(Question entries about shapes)
^^^^^^^^^^^^^^^^
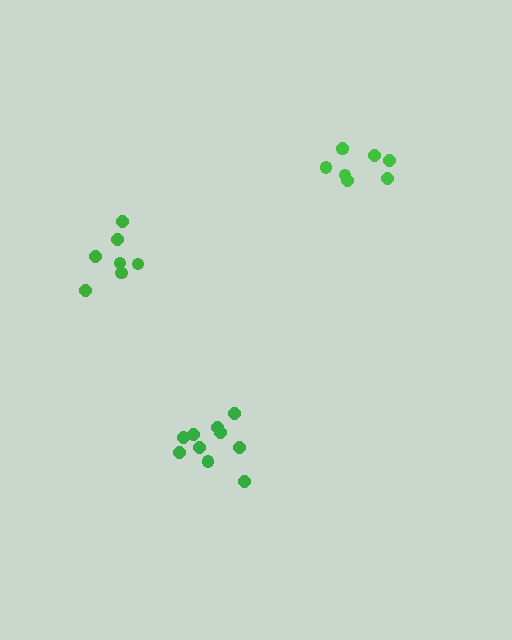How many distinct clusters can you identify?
There are 3 distinct clusters.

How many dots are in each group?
Group 1: 8 dots, Group 2: 10 dots, Group 3: 7 dots (25 total).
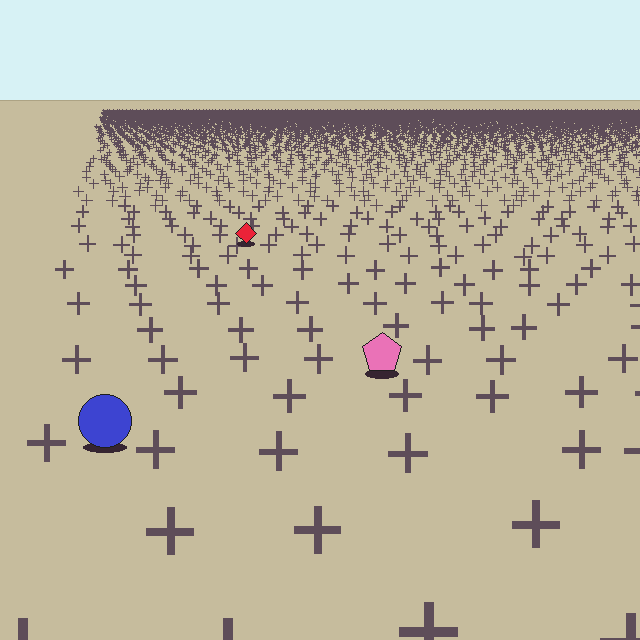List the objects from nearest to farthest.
From nearest to farthest: the blue circle, the pink pentagon, the red diamond.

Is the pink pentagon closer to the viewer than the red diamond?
Yes. The pink pentagon is closer — you can tell from the texture gradient: the ground texture is coarser near it.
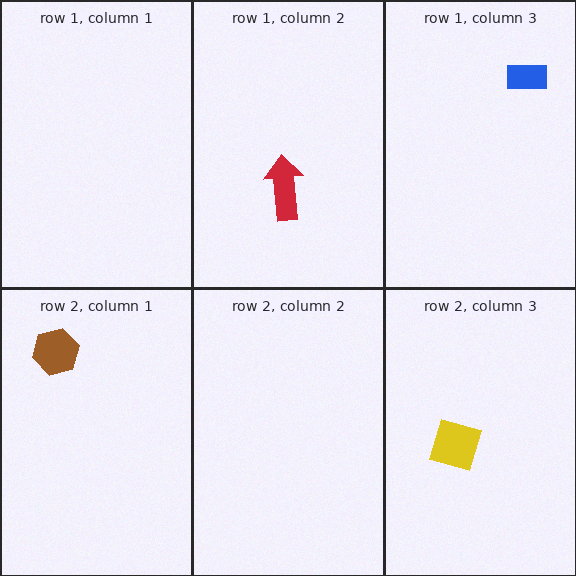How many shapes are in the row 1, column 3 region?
1.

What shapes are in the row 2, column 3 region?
The yellow square.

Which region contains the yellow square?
The row 2, column 3 region.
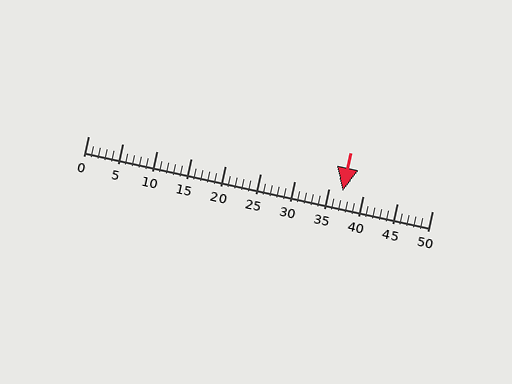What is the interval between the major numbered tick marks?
The major tick marks are spaced 5 units apart.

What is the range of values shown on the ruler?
The ruler shows values from 0 to 50.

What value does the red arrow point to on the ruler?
The red arrow points to approximately 37.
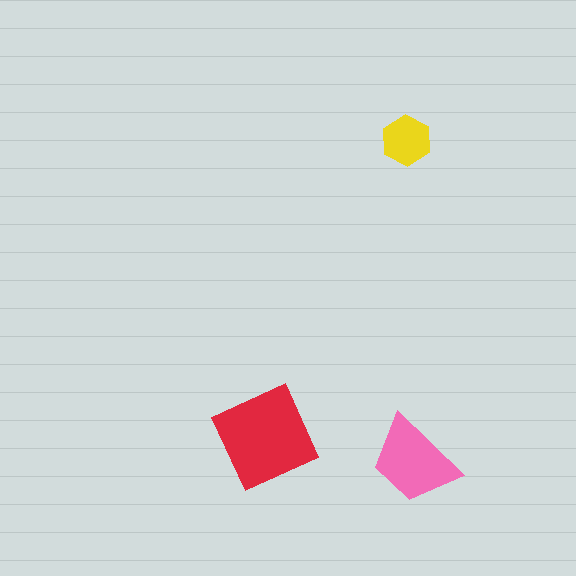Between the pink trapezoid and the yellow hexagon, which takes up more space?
The pink trapezoid.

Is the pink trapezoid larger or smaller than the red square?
Smaller.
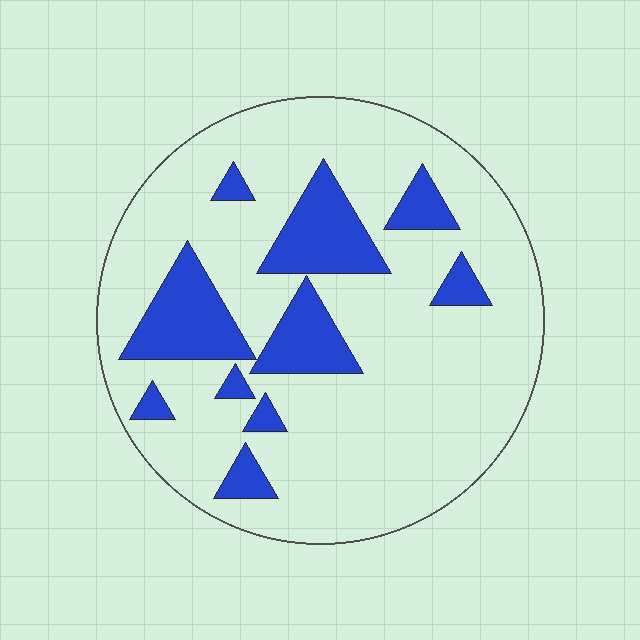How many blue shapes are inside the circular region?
10.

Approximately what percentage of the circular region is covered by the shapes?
Approximately 20%.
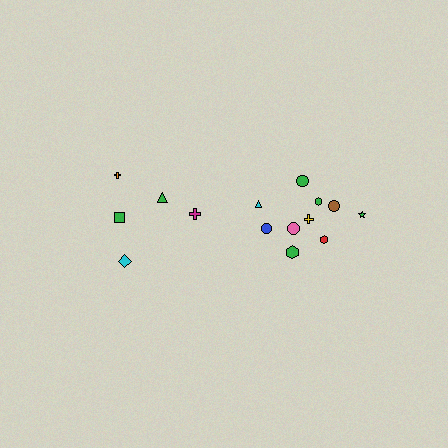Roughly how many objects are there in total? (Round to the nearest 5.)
Roughly 15 objects in total.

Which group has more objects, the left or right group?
The right group.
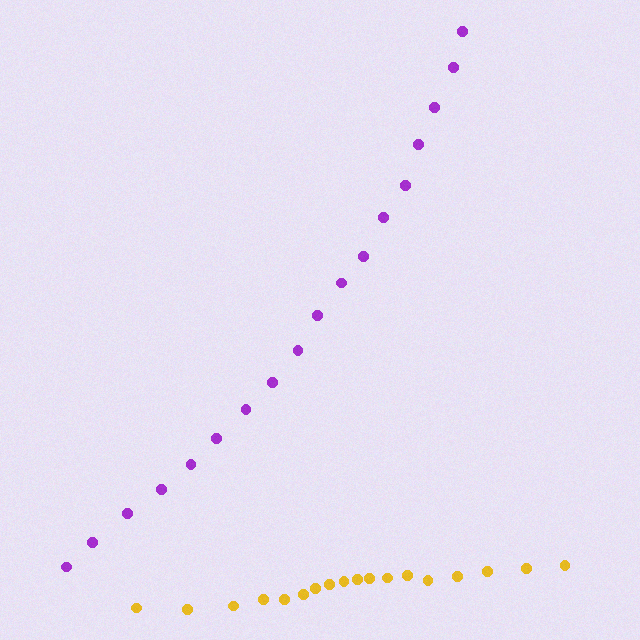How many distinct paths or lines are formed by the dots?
There are 2 distinct paths.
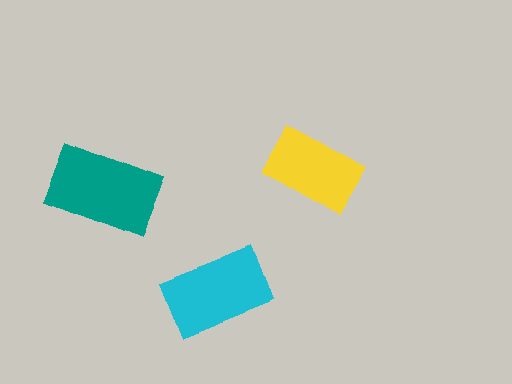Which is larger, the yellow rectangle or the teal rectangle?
The teal one.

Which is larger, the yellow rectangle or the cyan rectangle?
The cyan one.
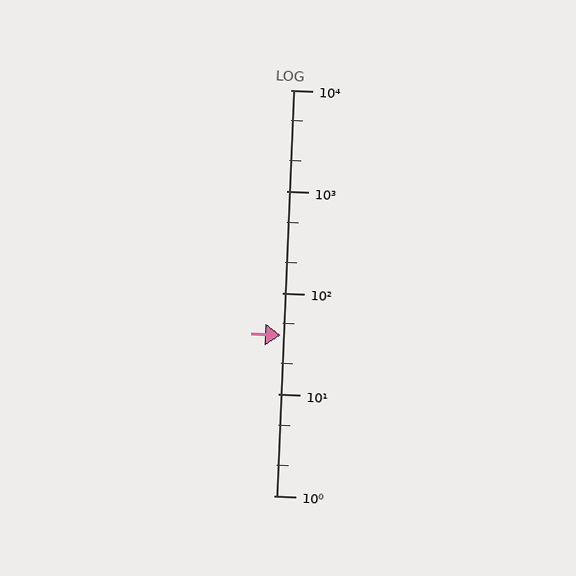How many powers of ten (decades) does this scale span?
The scale spans 4 decades, from 1 to 10000.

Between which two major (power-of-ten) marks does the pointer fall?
The pointer is between 10 and 100.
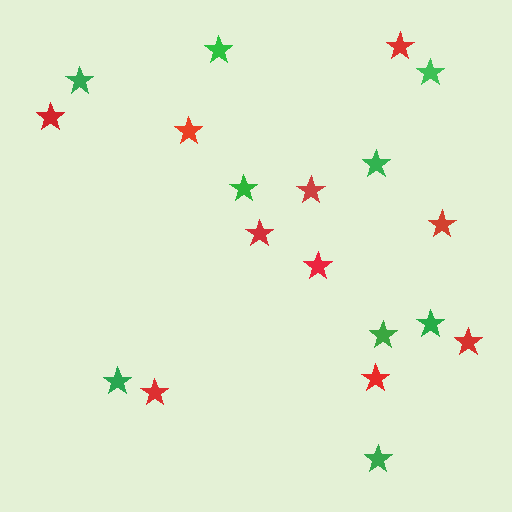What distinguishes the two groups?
There are 2 groups: one group of red stars (10) and one group of green stars (9).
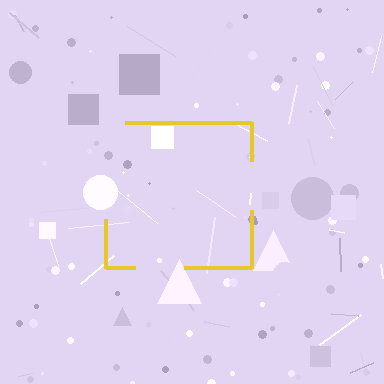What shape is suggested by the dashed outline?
The dashed outline suggests a square.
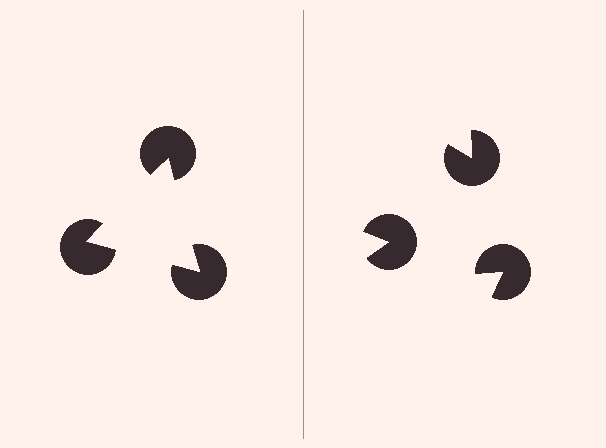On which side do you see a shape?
An illusory triangle appears on the left side. On the right side the wedge cuts are rotated, so no coherent shape forms.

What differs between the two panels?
The pac-man discs are positioned identically on both sides; only the wedge orientations differ. On the left they align to a triangle; on the right they are misaligned.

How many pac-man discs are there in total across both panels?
6 — 3 on each side.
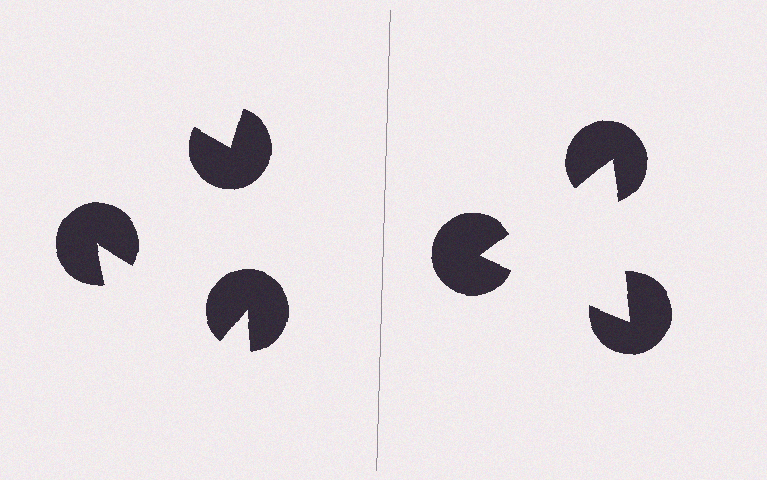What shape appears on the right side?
An illusory triangle.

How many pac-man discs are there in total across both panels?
6 — 3 on each side.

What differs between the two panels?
The pac-man discs are positioned identically on both sides; only the wedge orientations differ. On the right they align to a triangle; on the left they are misaligned.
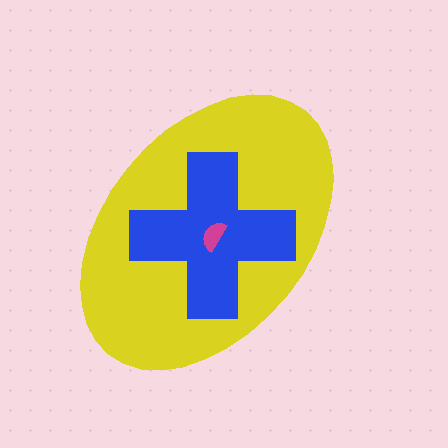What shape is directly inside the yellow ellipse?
The blue cross.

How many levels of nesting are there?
3.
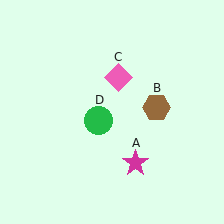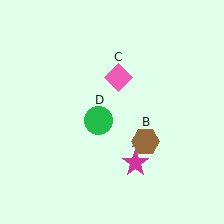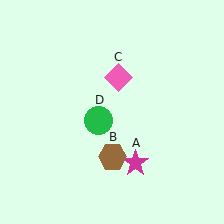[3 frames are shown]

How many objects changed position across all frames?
1 object changed position: brown hexagon (object B).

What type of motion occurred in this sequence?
The brown hexagon (object B) rotated clockwise around the center of the scene.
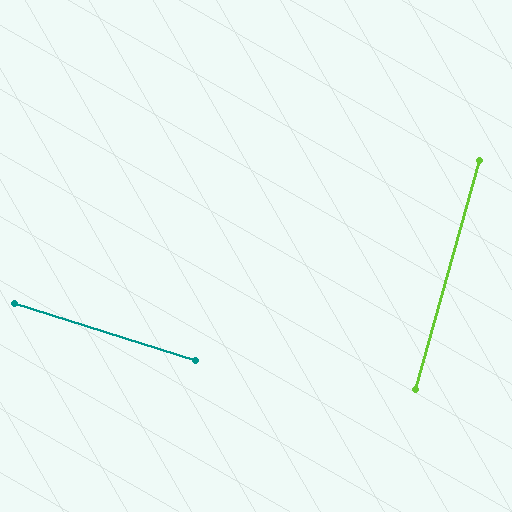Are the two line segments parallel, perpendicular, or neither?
Perpendicular — they meet at approximately 88°.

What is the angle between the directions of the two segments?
Approximately 88 degrees.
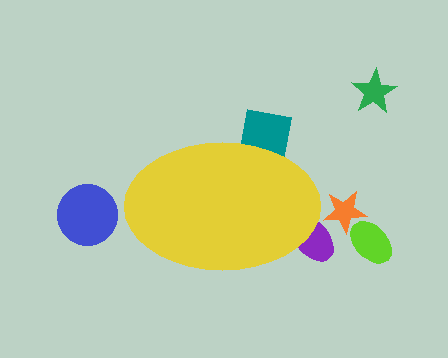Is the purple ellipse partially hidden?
Yes, the purple ellipse is partially hidden behind the yellow ellipse.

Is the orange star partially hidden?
No, the orange star is fully visible.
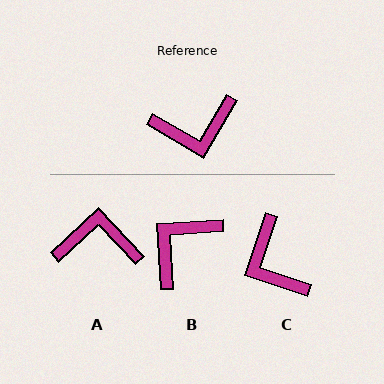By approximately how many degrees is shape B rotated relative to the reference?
Approximately 146 degrees clockwise.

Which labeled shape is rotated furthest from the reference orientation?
A, about 164 degrees away.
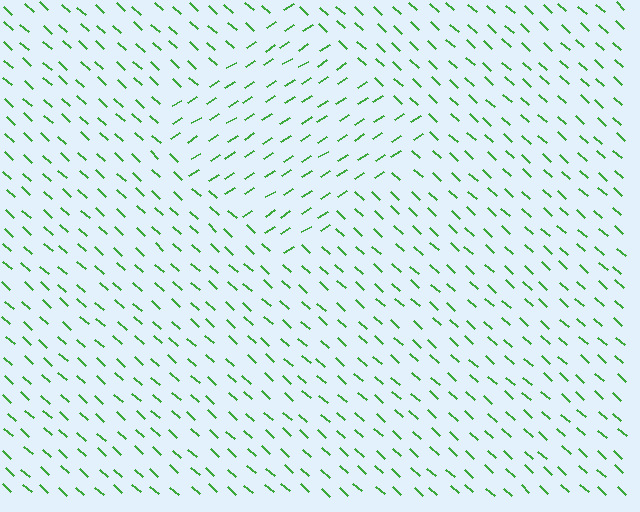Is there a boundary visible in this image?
Yes, there is a texture boundary formed by a change in line orientation.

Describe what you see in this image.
The image is filled with small green line segments. A diamond region in the image has lines oriented differently from the surrounding lines, creating a visible texture boundary.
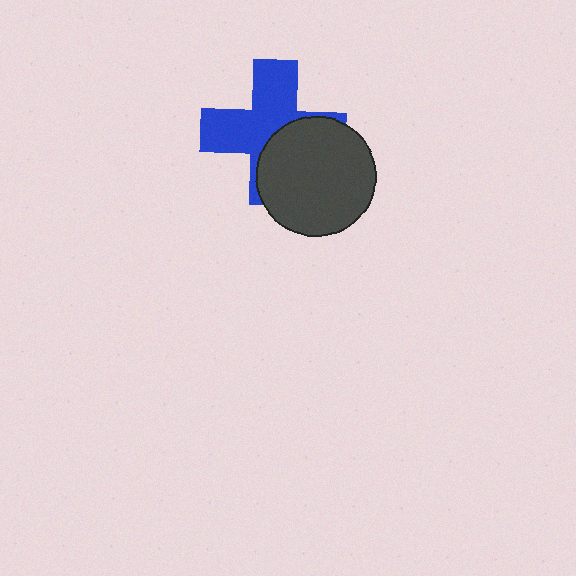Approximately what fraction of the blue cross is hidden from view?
Roughly 42% of the blue cross is hidden behind the dark gray circle.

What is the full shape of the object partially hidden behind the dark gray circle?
The partially hidden object is a blue cross.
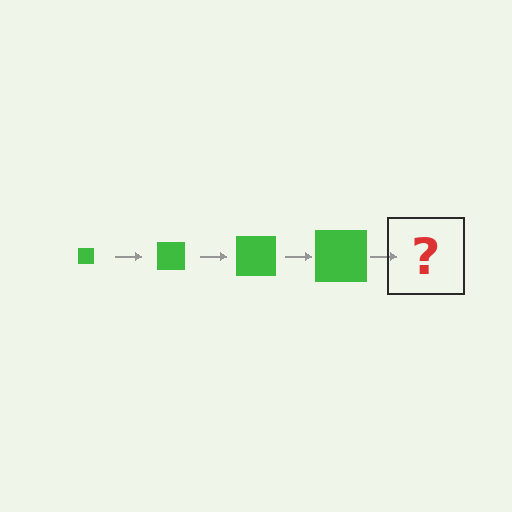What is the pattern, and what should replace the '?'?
The pattern is that the square gets progressively larger each step. The '?' should be a green square, larger than the previous one.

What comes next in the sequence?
^^^^^^^^^^^^^^^^
● **Exercise details**
Print each line of the material above exactly, with the pictures removed from your copy.

● **Full response**
How many distinct clusters can you identify?
There are 3 distinct clusters.

How many dots are in each group?
Group 1: 8 dots, Group 2: 10 dots, Group 3: 7 dots (25 total).
List the objects from nearest to farthest.
From nearest to farthest: the blue circle, the pink pentagon, the red diamond.

Is the pink pentagon closer to the viewer than the red diamond?
Yes. The pink pentagon is closer — you can tell from the texture gradient: the ground texture is coarser near it.
How many shapes are in the row 1, column 3 region?
1.

What shapes are in the row 2, column 3 region?
The yellow square.

Which region contains the yellow square?
The row 2, column 3 region.
What is the interval between the major numbered tick marks?
The major tick marks are spaced 5 units apart.

What is the range of values shown on the ruler?
The ruler shows values from 0 to 50.

What value does the red arrow point to on the ruler?
The red arrow points to approximately 37.
Between the pink trapezoid and the yellow hexagon, which takes up more space?
The pink trapezoid.

Is the pink trapezoid larger or smaller than the red square?
Smaller.
How many blue shapes are inside the circular region?
10.

Approximately what percentage of the circular region is covered by the shapes?
Approximately 20%.
Roughly how many objects are there in total? (Round to the nearest 5.)
Roughly 15 objects in total.

Which group has more objects, the left or right group?
The right group.
How many distinct paths or lines are formed by the dots?
There are 2 distinct paths.
Which is larger, the yellow rectangle or the teal rectangle?
The teal one.

Which is larger, the yellow rectangle or the cyan rectangle?
The cyan one.
How many powers of ten (decades) does this scale span?
The scale spans 4 decades, from 1 to 10000.

Between which two major (power-of-ten) marks does the pointer fall?
The pointer is between 10 and 100.
What distinguishes the two groups?
There are 2 groups: one group of red stars (10) and one group of green stars (9).
What shape is suggested by the dashed outline?
The dashed outline suggests a square.
On which side do you see a shape?
An illusory triangle appears on the left side. On the right side the wedge cuts are rotated, so no coherent shape forms.

What differs between the two panels?
The pac-man discs are positioned identically on both sides; only the wedge orientations differ. On the left they align to a triangle; on the right they are misaligned.

How many pac-man discs are there in total across both panels?
6 — 3 on each side.
What shape appears on the right side?
An illusory triangle.

How many pac-man discs are there in total across both panels?
6 — 3 on each side.

What differs between the two panels?
The pac-man discs are positioned identically on both sides; only the wedge orientations differ. On the right they align to a triangle; on the left they are misaligned.
What shape is directly inside the yellow ellipse?
The blue cross.

How many levels of nesting are there?
3.
[3 frames are shown]

How many objects changed position across all frames?
1 object changed position: brown hexagon (object B).

What type of motion occurred in this sequence?
The brown hexagon (object B) rotated clockwise around the center of the scene.
Are the two line segments parallel, perpendicular, or neither?
Perpendicular — they meet at approximately 88°.

What is the angle between the directions of the two segments?
Approximately 88 degrees.
Is the purple ellipse partially hidden?
Yes, the purple ellipse is partially hidden behind the yellow ellipse.

Is the orange star partially hidden?
No, the orange star is fully visible.
By approximately how many degrees is shape B rotated relative to the reference?
Approximately 146 degrees clockwise.

Which labeled shape is rotated furthest from the reference orientation?
A, about 164 degrees away.
Is there a boundary visible in this image?
Yes, there is a texture boundary formed by a change in line orientation.

Describe what you see in this image.
The image is filled with small green line segments. A diamond region in the image has lines oriented differently from the surrounding lines, creating a visible texture boundary.
Approximately what fraction of the blue cross is hidden from view?
Roughly 42% of the blue cross is hidden behind the dark gray circle.

What is the full shape of the object partially hidden behind the dark gray circle?
The partially hidden object is a blue cross.
What is the pattern, and what should replace the '?'?
The pattern is that the square gets progressively larger each step. The '?' should be a green square, larger than the previous one.

What comes next in the sequence?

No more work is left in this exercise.